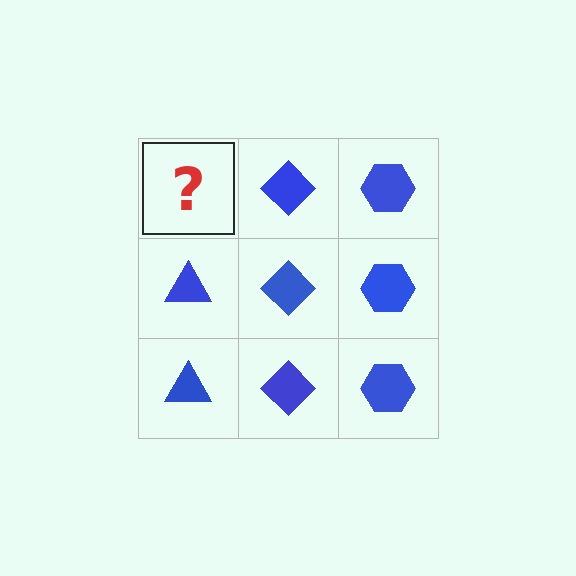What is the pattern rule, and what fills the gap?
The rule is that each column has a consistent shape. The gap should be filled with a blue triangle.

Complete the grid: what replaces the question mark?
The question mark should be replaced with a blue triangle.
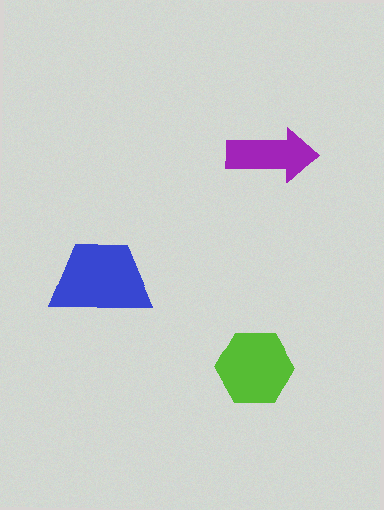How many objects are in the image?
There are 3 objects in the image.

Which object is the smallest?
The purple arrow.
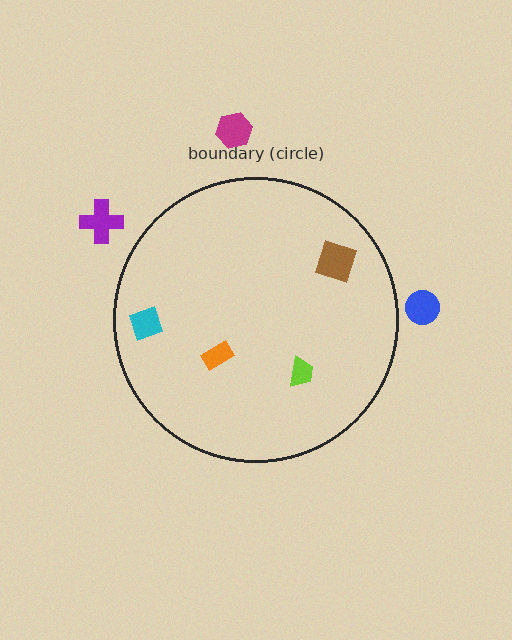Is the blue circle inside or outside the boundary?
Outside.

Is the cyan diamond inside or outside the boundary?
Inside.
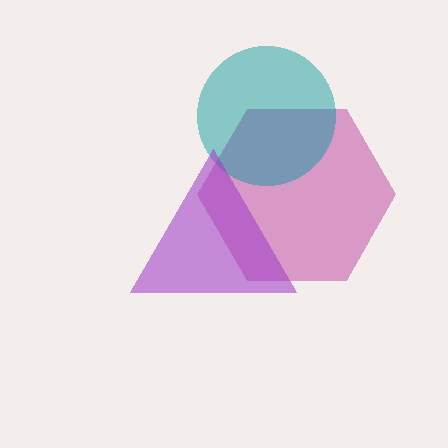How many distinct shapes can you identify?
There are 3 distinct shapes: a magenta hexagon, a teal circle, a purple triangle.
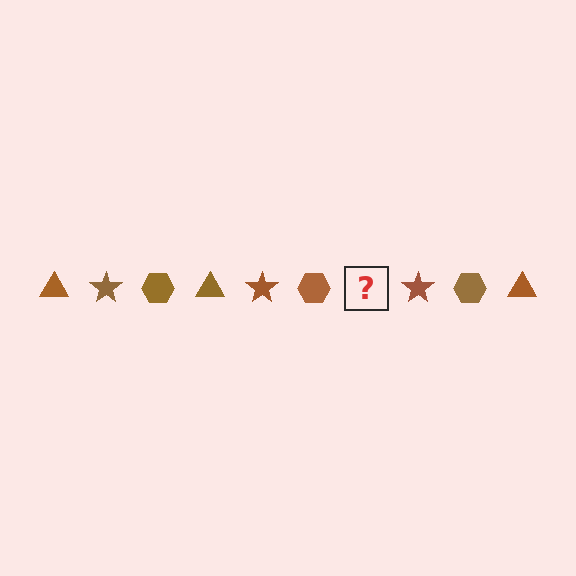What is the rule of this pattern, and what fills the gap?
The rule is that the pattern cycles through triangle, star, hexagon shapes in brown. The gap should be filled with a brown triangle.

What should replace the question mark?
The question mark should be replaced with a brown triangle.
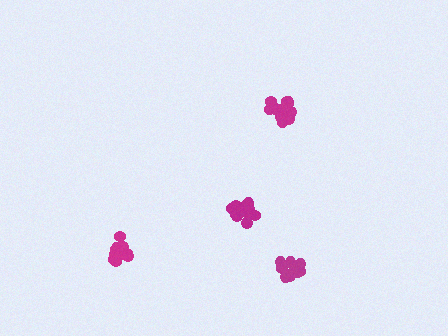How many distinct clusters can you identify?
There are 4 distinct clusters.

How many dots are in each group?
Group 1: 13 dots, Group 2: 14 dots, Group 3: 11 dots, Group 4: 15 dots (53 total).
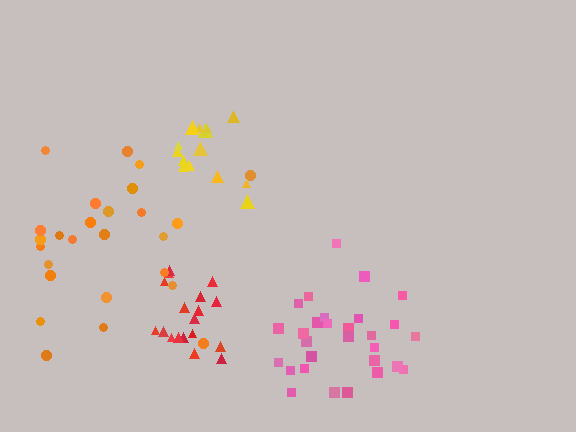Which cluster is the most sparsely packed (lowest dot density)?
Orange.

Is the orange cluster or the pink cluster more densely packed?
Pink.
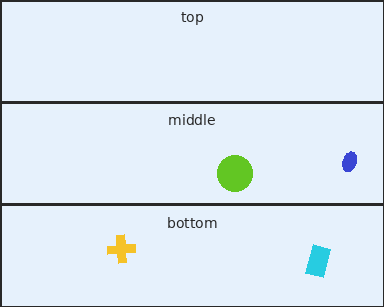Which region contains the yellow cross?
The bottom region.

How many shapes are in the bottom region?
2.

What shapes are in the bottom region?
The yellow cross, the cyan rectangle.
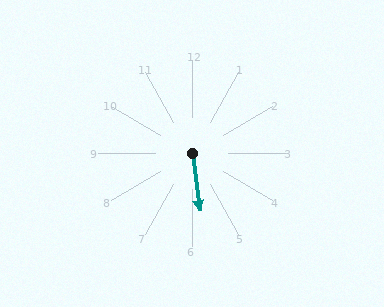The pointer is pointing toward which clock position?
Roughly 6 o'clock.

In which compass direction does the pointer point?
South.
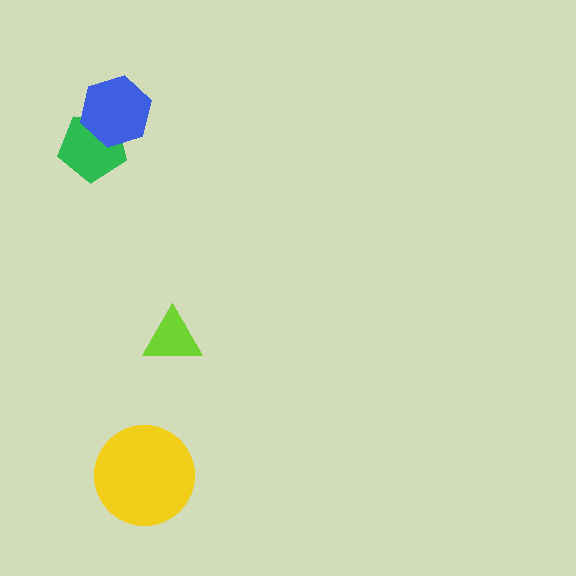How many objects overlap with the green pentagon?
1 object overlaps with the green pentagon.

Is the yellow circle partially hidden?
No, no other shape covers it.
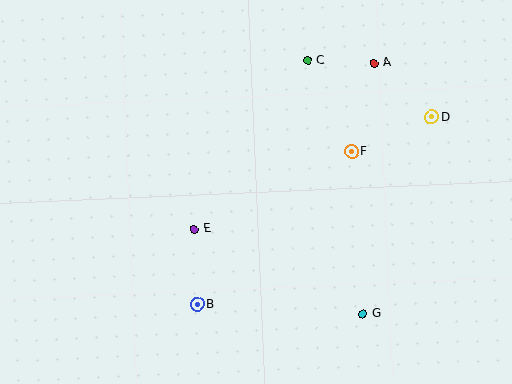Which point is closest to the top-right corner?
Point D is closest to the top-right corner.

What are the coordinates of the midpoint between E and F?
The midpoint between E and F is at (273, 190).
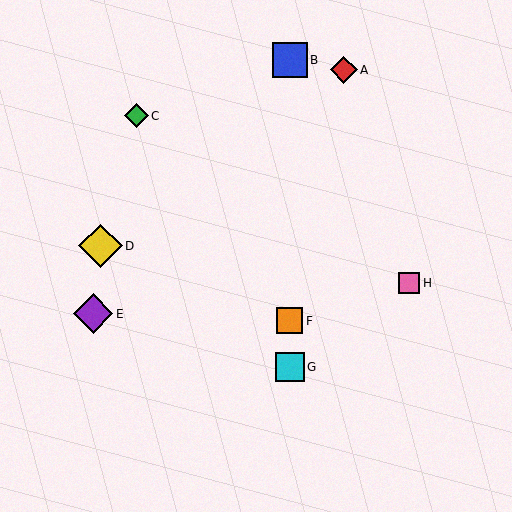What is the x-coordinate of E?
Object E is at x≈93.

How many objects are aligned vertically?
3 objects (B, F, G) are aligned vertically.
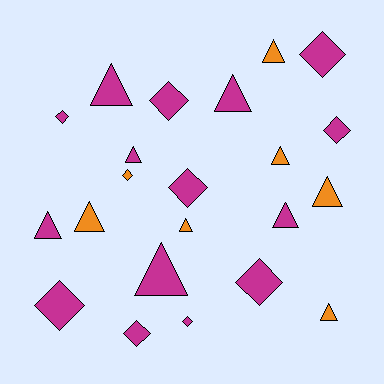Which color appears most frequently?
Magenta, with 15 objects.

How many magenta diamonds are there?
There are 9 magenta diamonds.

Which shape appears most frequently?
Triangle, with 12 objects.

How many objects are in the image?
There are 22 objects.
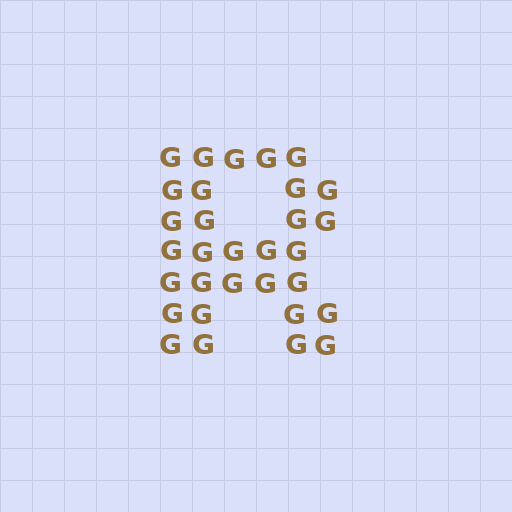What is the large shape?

....

INSTRUCTIONS TO FOLLOW → Pictures excluded, quote all the data above exactly.

SOLUTION TO THIS TASK →
What is the pattern rule, and what fills the gap?
The rule is that each column has a consistent shape. The gap should be filled with a blue triangle.

Complete the grid: what replaces the question mark?
The question mark should be replaced with a blue triangle.
How many objects are in the image?
There are 3 objects in the image.

Which object is the smallest?
The purple arrow.
Is the blue circle inside or outside the boundary?
Outside.

Is the cyan diamond inside or outside the boundary?
Inside.
How many distinct shapes can you identify?
There are 3 distinct shapes: a magenta hexagon, a teal circle, a purple triangle.
What is the rule of this pattern, and what fills the gap?
The rule is that the pattern cycles through triangle, star, hexagon shapes in brown. The gap should be filled with a brown triangle.

What should replace the question mark?
The question mark should be replaced with a brown triangle.
How many distinct clusters can you identify?
There are 4 distinct clusters.

How many dots are in each group?
Group 1: 13 dots, Group 2: 14 dots, Group 3: 11 dots, Group 4: 15 dots (53 total).
Which cluster is the most sparsely packed (lowest dot density)?
Orange.

Is the orange cluster or the pink cluster more densely packed?
Pink.
Which region contains the yellow cross?
The bottom region.

How many shapes are in the bottom region?
2.

What shapes are in the bottom region?
The yellow cross, the cyan rectangle.
The pointer is pointing toward which clock position?
Roughly 6 o'clock.

In which compass direction does the pointer point?
South.
How many objects overlap with the green pentagon?
1 object overlaps with the green pentagon.

Is the yellow circle partially hidden?
No, no other shape covers it.
Which point is closest to the top-right corner?
Point D is closest to the top-right corner.

What are the coordinates of the midpoint between E and F?
The midpoint between E and F is at (273, 190).
What is the x-coordinate of E?
Object E is at x≈93.

How many objects are aligned vertically?
3 objects (B, F, G) are aligned vertically.
Which color appears most frequently?
Magenta, with 15 objects.

How many magenta diamonds are there?
There are 9 magenta diamonds.

Which shape appears most frequently?
Triangle, with 12 objects.

How many objects are in the image?
There are 22 objects.
What is the large shape?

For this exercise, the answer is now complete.